++++ RECORDS SUPPLIED

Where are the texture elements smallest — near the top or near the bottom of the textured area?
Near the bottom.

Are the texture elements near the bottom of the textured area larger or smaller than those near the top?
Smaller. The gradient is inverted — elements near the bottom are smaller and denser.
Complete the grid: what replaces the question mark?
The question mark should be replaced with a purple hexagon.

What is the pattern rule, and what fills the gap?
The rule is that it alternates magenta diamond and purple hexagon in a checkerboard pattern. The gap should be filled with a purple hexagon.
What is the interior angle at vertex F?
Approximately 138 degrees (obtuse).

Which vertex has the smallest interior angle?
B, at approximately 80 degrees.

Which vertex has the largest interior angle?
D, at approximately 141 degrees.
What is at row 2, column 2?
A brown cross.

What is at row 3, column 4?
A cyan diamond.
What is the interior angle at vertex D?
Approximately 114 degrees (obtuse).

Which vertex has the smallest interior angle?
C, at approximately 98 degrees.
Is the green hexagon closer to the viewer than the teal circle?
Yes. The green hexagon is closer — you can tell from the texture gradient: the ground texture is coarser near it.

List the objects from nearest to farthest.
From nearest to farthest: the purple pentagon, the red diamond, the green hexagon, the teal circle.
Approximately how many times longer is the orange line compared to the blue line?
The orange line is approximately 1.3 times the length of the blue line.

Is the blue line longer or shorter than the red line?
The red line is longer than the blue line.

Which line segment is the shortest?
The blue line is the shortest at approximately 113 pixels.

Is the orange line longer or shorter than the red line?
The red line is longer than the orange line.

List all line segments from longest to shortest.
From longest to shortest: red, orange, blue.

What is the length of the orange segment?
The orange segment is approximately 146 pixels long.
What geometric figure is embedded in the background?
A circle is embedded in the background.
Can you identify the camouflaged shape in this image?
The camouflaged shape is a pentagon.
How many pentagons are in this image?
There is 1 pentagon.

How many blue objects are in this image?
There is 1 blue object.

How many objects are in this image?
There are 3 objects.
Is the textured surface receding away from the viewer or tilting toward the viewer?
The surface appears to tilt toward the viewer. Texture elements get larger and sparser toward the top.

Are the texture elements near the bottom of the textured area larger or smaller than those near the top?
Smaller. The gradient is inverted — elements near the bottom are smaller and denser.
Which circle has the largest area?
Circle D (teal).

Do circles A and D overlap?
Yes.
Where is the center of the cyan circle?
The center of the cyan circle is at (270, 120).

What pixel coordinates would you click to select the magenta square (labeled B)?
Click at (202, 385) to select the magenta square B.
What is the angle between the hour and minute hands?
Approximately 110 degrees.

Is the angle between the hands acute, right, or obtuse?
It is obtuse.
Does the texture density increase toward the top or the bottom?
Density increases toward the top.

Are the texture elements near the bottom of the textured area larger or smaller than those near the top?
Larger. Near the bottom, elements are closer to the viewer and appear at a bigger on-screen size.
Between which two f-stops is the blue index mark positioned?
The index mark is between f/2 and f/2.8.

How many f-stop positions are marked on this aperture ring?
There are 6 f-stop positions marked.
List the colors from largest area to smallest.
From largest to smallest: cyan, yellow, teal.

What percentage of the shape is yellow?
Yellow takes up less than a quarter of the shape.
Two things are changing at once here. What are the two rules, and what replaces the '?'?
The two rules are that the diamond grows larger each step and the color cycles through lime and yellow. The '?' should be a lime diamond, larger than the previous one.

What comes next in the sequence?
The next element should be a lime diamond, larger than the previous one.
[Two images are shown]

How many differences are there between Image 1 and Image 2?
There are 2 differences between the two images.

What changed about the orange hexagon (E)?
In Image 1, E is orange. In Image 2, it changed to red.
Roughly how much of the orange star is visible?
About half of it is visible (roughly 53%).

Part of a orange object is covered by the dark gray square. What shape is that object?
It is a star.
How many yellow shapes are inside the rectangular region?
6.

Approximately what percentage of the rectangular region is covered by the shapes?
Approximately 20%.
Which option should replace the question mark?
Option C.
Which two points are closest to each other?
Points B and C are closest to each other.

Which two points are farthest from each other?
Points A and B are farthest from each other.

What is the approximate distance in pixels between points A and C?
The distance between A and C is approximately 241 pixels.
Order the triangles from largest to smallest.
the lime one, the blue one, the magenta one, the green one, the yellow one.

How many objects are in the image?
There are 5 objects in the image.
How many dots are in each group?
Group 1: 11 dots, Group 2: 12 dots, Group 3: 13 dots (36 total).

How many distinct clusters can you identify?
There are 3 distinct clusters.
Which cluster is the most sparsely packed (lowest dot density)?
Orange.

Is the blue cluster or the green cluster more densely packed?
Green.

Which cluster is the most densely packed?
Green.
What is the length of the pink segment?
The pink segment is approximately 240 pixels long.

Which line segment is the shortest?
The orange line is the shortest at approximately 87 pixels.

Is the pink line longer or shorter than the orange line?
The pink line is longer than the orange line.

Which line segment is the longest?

++++++++

Your task is to extract all of the records exactly.

Where are the texture elements smallest — near the top or near the bottom of the textured area?
Near the bottom.

Are the texture elements near the bottom of the textured area larger or smaller than those near the top?
Smaller. The gradient is inverted — elements near the bottom are smaller and denser.
Complete the grid: what replaces the question mark?
The question mark should be replaced with a purple hexagon.

What is the pattern rule, and what fills the gap?
The rule is that it alternates magenta diamond and purple hexagon in a checkerboard pattern. The gap should be filled with a purple hexagon.
What is the interior angle at vertex F?
Approximately 138 degrees (obtuse).

Which vertex has the smallest interior angle?
B, at approximately 80 degrees.

Which vertex has the largest interior angle?
D, at approximately 141 degrees.
What is at row 2, column 2?
A brown cross.

What is at row 3, column 4?
A cyan diamond.
What is the interior angle at vertex D?
Approximately 114 degrees (obtuse).

Which vertex has the smallest interior angle?
C, at approximately 98 degrees.
Is the green hexagon closer to the viewer than the teal circle?
Yes. The green hexagon is closer — you can tell from the texture gradient: the ground texture is coarser near it.

List the objects from nearest to farthest.
From nearest to farthest: the purple pentagon, the red diamond, the green hexagon, the teal circle.
Approximately how many times longer is the orange line compared to the blue line?
The orange line is approximately 1.3 times the length of the blue line.

Is the blue line longer or shorter than the red line?
The red line is longer than the blue line.

Which line segment is the shortest?
The blue line is the shortest at approximately 113 pixels.

Is the orange line longer or shorter than the red line?
The red line is longer than the orange line.

List all line segments from longest to shortest.
From longest to shortest: red, orange, blue.

What is the length of the orange segment?
The orange segment is approximately 146 pixels long.
What geometric figure is embedded in the background?
A circle is embedded in the background.
Can you identify the camouflaged shape in this image?
The camouflaged shape is a pentagon.
How many pentagons are in this image?
There is 1 pentagon.

How many blue objects are in this image?
There is 1 blue object.

How many objects are in this image?
There are 3 objects.
Is the textured surface receding away from the viewer or tilting toward the viewer?
The surface appears to tilt toward the viewer. Texture elements get larger and sparser toward the top.

Are the texture elements near the bottom of the textured area larger or smaller than those near the top?
Smaller. The gradient is inverted — elements near the bottom are smaller and denser.
Which circle has the largest area?
Circle D (teal).

Do circles A and D overlap?
Yes.
Where is the center of the cyan circle?
The center of the cyan circle is at (270, 120).

What pixel coordinates would you click to select the magenta square (labeled B)?
Click at (202, 385) to select the magenta square B.
What is the angle between the hour and minute hands?
Approximately 110 degrees.

Is the angle between the hands acute, right, or obtuse?
It is obtuse.
Does the texture density increase toward the top or the bottom?
Density increases toward the top.

Are the texture elements near the bottom of the textured area larger or smaller than those near the top?
Larger. Near the bottom, elements are closer to the viewer and appear at a bigger on-screen size.
Between which two f-stops is the blue index mark positioned?
The index mark is between f/2 and f/2.8.

How many f-stop positions are marked on this aperture ring?
There are 6 f-stop positions marked.
List the colors from largest area to smallest.
From largest to smallest: cyan, yellow, teal.

What percentage of the shape is yellow?
Yellow takes up less than a quarter of the shape.
Two things are changing at once here. What are the two rules, and what replaces the '?'?
The two rules are that the diamond grows larger each step and the color cycles through lime and yellow. The '?' should be a lime diamond, larger than the previous one.

What comes next in the sequence?
The next element should be a lime diamond, larger than the previous one.
[Two images are shown]

How many differences are there between Image 1 and Image 2?
There are 2 differences between the two images.

What changed about the orange hexagon (E)?
In Image 1, E is orange. In Image 2, it changed to red.
Roughly how much of the orange star is visible?
About half of it is visible (roughly 53%).

Part of a orange object is covered by the dark gray square. What shape is that object?
It is a star.
How many yellow shapes are inside the rectangular region?
6.

Approximately what percentage of the rectangular region is covered by the shapes?
Approximately 20%.
Which option should replace the question mark?
Option C.
Which two points are closest to each other?
Points B and C are closest to each other.

Which two points are farthest from each other?
Points A and B are farthest from each other.

What is the approximate distance in pixels between points A and C?
The distance between A and C is approximately 241 pixels.
Order the triangles from largest to smallest.
the lime one, the blue one, the magenta one, the green one, the yellow one.

How many objects are in the image?
There are 5 objects in the image.
How many dots are in each group?
Group 1: 11 dots, Group 2: 12 dots, Group 3: 13 dots (36 total).

How many distinct clusters can you identify?
There are 3 distinct clusters.
Which cluster is the most sparsely packed (lowest dot density)?
Orange.

Is the blue cluster or the green cluster more densely packed?
Green.

Which cluster is the most densely packed?
Green.
What is the length of the pink segment?
The pink segment is approximately 240 pixels long.

Which line segment is the shortest?
The orange line is the shortest at approximately 87 pixels.

Is the pink line longer or shorter than the orange line?
The pink line is longer than the orange line.

Which line segment is the longest?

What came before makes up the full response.